◆ **Work to be completed**
In this exercise, print only the lines from the line with "Which is larger, the brown" to the last line of the data below, inclusive. Any pictures should be left out.

[Items from a dataset]

[Begin]

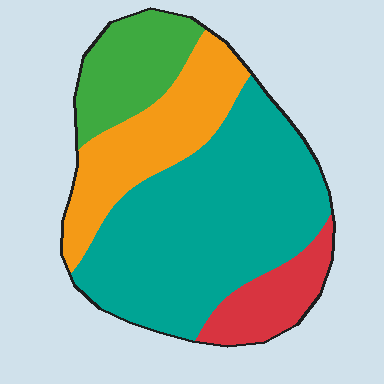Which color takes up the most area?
Teal, at roughly 50%.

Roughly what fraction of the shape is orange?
Orange takes up between a sixth and a third of the shape.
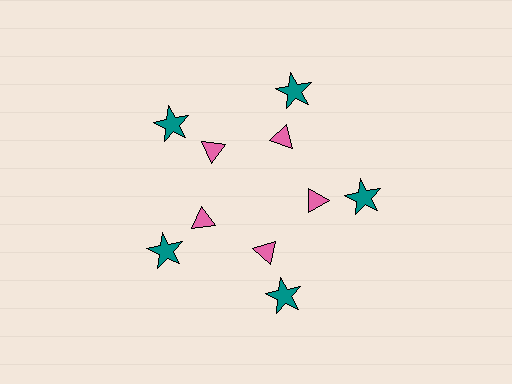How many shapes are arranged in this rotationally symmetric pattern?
There are 10 shapes, arranged in 5 groups of 2.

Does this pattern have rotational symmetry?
Yes, this pattern has 5-fold rotational symmetry. It looks the same after rotating 72 degrees around the center.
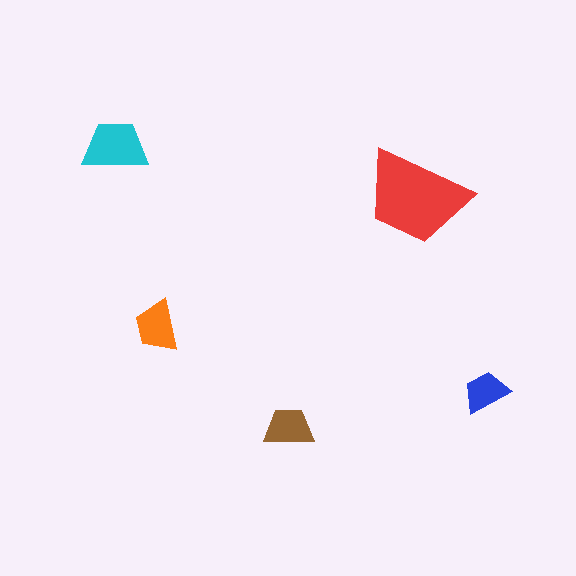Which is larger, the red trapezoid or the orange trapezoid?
The red one.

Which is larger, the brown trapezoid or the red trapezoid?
The red one.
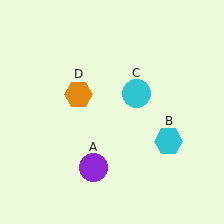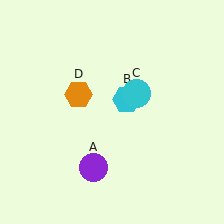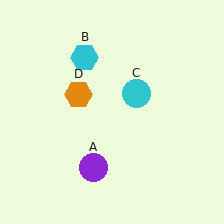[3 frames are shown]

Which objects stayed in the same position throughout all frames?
Purple circle (object A) and cyan circle (object C) and orange hexagon (object D) remained stationary.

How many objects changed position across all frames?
1 object changed position: cyan hexagon (object B).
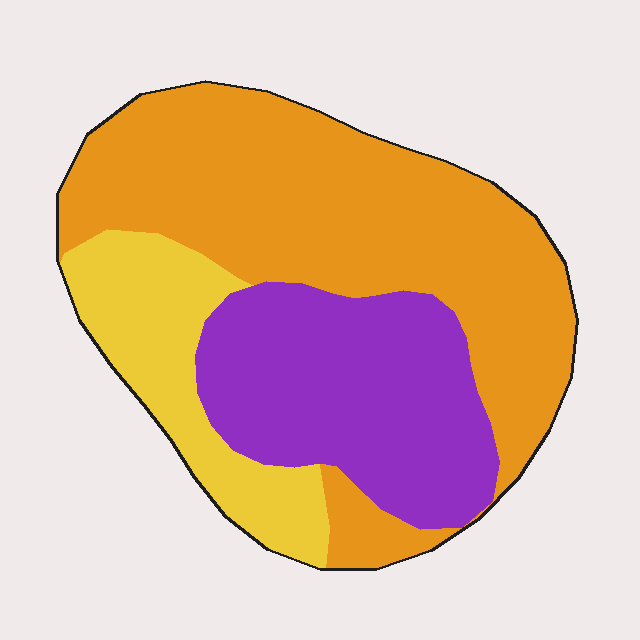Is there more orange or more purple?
Orange.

[End]

◆ **Written solution**
Which is larger, the brown trapezoid or the red trapezoid?
The red one.
[3 frames are shown]

Which objects stayed in the same position throughout all frames?
Purple circle (object A) and cyan circle (object C) and orange hexagon (object D) remained stationary.

How many objects changed position across all frames?
1 object changed position: cyan hexagon (object B).
Is there more orange or more purple?
Orange.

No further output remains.